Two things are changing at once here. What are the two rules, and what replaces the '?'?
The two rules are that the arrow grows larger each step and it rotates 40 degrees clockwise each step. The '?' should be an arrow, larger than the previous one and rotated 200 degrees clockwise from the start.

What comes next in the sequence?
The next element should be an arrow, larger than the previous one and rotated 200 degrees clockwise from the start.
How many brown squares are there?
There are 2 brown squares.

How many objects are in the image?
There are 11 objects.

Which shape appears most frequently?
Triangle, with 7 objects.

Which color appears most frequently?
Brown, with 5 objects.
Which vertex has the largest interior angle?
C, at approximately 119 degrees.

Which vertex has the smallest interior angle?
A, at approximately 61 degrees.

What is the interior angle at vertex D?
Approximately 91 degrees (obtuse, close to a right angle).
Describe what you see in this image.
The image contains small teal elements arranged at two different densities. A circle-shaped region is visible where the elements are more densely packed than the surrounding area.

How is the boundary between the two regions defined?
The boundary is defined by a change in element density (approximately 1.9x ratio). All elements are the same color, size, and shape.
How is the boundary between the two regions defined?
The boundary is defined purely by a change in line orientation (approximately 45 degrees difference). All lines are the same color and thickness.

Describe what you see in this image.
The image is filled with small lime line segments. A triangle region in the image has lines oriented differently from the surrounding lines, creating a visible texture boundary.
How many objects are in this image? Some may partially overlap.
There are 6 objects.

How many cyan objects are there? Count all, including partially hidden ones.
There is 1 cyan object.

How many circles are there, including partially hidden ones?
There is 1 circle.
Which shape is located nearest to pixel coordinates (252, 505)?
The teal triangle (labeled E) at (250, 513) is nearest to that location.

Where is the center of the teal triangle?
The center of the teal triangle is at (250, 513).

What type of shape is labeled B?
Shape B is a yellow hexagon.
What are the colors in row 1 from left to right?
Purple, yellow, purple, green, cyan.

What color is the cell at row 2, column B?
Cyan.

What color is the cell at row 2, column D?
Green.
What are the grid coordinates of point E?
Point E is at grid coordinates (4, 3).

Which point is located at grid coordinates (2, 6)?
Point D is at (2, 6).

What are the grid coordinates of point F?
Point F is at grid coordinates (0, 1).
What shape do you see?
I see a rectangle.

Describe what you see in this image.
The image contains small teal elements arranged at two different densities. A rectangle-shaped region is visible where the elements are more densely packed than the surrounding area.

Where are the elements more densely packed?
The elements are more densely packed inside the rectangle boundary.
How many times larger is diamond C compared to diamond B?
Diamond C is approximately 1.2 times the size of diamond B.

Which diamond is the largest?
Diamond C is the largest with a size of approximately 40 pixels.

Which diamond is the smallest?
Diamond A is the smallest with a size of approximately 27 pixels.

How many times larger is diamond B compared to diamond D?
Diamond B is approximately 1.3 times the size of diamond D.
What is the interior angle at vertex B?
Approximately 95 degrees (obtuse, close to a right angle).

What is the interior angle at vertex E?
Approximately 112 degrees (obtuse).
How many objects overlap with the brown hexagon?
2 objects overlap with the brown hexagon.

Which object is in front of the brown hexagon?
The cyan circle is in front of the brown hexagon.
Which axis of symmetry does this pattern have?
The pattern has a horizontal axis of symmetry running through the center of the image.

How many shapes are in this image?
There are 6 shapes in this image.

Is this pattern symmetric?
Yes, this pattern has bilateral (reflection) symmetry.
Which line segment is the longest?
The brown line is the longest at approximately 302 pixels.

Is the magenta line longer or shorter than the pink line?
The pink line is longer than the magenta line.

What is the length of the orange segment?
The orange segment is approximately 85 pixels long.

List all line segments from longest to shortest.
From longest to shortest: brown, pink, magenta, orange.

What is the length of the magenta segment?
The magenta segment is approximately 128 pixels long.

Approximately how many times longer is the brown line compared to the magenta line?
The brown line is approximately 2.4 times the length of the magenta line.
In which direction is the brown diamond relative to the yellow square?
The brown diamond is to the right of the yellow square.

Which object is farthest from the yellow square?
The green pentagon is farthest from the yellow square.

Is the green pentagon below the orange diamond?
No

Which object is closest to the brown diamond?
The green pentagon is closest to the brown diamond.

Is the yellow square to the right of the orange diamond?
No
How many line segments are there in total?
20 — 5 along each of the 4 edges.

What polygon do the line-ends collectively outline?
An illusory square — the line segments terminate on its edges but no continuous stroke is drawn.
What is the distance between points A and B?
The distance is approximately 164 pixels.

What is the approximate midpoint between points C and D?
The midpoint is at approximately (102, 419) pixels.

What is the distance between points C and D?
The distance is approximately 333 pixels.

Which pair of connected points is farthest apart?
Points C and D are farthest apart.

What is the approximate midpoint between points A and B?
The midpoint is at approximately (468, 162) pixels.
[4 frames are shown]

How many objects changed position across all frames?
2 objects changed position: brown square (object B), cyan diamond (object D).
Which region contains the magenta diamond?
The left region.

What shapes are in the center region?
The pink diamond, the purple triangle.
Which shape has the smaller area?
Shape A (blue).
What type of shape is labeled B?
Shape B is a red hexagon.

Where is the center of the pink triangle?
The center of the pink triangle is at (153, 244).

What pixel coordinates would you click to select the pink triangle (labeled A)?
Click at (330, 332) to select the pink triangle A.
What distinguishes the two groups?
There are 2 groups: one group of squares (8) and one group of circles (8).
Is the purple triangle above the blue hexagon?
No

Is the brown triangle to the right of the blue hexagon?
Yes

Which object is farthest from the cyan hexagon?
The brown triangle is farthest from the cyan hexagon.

* _Work instructions_
Output the entries exactly.

* _Task solution_
Two things are changing at once here. What are the two rules, and what replaces the '?'?
The two rules are that the arrow grows larger each step and it rotates 40 degrees clockwise each step. The '?' should be an arrow, larger than the previous one and rotated 200 degrees clockwise from the start.

What comes next in the sequence?
The next element should be an arrow, larger than the previous one and rotated 200 degrees clockwise from the start.
How many brown squares are there?
There are 2 brown squares.

How many objects are in the image?
There are 11 objects.

Which shape appears most frequently?
Triangle, with 7 objects.

Which color appears most frequently?
Brown, with 5 objects.
Which vertex has the largest interior angle?
C, at approximately 119 degrees.

Which vertex has the smallest interior angle?
A, at approximately 61 degrees.

What is the interior angle at vertex D?
Approximately 91 degrees (obtuse, close to a right angle).
Describe what you see in this image.
The image contains small teal elements arranged at two different densities. A circle-shaped region is visible where the elements are more densely packed than the surrounding area.

How is the boundary between the two regions defined?
The boundary is defined by a change in element density (approximately 1.9x ratio). All elements are the same color, size, and shape.
How is the boundary between the two regions defined?
The boundary is defined purely by a change in line orientation (approximately 45 degrees difference). All lines are the same color and thickness.

Describe what you see in this image.
The image is filled with small lime line segments. A triangle region in the image has lines oriented differently from the surrounding lines, creating a visible texture boundary.
How many objects are in this image? Some may partially overlap.
There are 6 objects.

How many cyan objects are there? Count all, including partially hidden ones.
There is 1 cyan object.

How many circles are there, including partially hidden ones?
There is 1 circle.
Which shape is located nearest to pixel coordinates (252, 505)?
The teal triangle (labeled E) at (250, 513) is nearest to that location.

Where is the center of the teal triangle?
The center of the teal triangle is at (250, 513).

What type of shape is labeled B?
Shape B is a yellow hexagon.
What are the colors in row 1 from left to right?
Purple, yellow, purple, green, cyan.

What color is the cell at row 2, column B?
Cyan.

What color is the cell at row 2, column D?
Green.
What are the grid coordinates of point E?
Point E is at grid coordinates (4, 3).

Which point is located at grid coordinates (2, 6)?
Point D is at (2, 6).

What are the grid coordinates of point F?
Point F is at grid coordinates (0, 1).
What shape do you see?
I see a rectangle.

Describe what you see in this image.
The image contains small teal elements arranged at two different densities. A rectangle-shaped region is visible where the elements are more densely packed than the surrounding area.

Where are the elements more densely packed?
The elements are more densely packed inside the rectangle boundary.
How many times larger is diamond C compared to diamond B?
Diamond C is approximately 1.2 times the size of diamond B.

Which diamond is the largest?
Diamond C is the largest with a size of approximately 40 pixels.

Which diamond is the smallest?
Diamond A is the smallest with a size of approximately 27 pixels.

How many times larger is diamond B compared to diamond D?
Diamond B is approximately 1.3 times the size of diamond D.
What is the interior angle at vertex B?
Approximately 95 degrees (obtuse, close to a right angle).

What is the interior angle at vertex E?
Approximately 112 degrees (obtuse).
How many objects overlap with the brown hexagon?
2 objects overlap with the brown hexagon.

Which object is in front of the brown hexagon?
The cyan circle is in front of the brown hexagon.
Which axis of symmetry does this pattern have?
The pattern has a horizontal axis of symmetry running through the center of the image.

How many shapes are in this image?
There are 6 shapes in this image.

Is this pattern symmetric?
Yes, this pattern has bilateral (reflection) symmetry.
Which line segment is the longest?
The brown line is the longest at approximately 302 pixels.

Is the magenta line longer or shorter than the pink line?
The pink line is longer than the magenta line.

What is the length of the orange segment?
The orange segment is approximately 85 pixels long.

List all line segments from longest to shortest.
From longest to shortest: brown, pink, magenta, orange.

What is the length of the magenta segment?
The magenta segment is approximately 128 pixels long.

Approximately how many times longer is the brown line compared to the magenta line?
The brown line is approximately 2.4 times the length of the magenta line.
In which direction is the brown diamond relative to the yellow square?
The brown diamond is to the right of the yellow square.

Which object is farthest from the yellow square?
The green pentagon is farthest from the yellow square.

Is the green pentagon below the orange diamond?
No

Which object is closest to the brown diamond?
The green pentagon is closest to the brown diamond.

Is the yellow square to the right of the orange diamond?
No
How many line segments are there in total?
20 — 5 along each of the 4 edges.

What polygon do the line-ends collectively outline?
An illusory square — the line segments terminate on its edges but no continuous stroke is drawn.
What is the distance between points A and B?
The distance is approximately 164 pixels.

What is the approximate midpoint between points C and D?
The midpoint is at approximately (102, 419) pixels.

What is the distance between points C and D?
The distance is approximately 333 pixels.

Which pair of connected points is farthest apart?
Points C and D are farthest apart.

What is the approximate midpoint between points A and B?
The midpoint is at approximately (468, 162) pixels.
[4 frames are shown]

How many objects changed position across all frames?
2 objects changed position: brown square (object B), cyan diamond (object D).
Which region contains the magenta diamond?
The left region.

What shapes are in the center region?
The pink diamond, the purple triangle.
Which shape has the smaller area?
Shape A (blue).
What type of shape is labeled B?
Shape B is a red hexagon.

Where is the center of the pink triangle?
The center of the pink triangle is at (153, 244).

What pixel coordinates would you click to select the pink triangle (labeled A)?
Click at (330, 332) to select the pink triangle A.
What distinguishes the two groups?
There are 2 groups: one group of squares (8) and one group of circles (8).
Is the purple triangle above the blue hexagon?
No

Is the brown triangle to the right of the blue hexagon?
Yes

Which object is farthest from the cyan hexagon?
The brown triangle is farthest from the cyan hexagon.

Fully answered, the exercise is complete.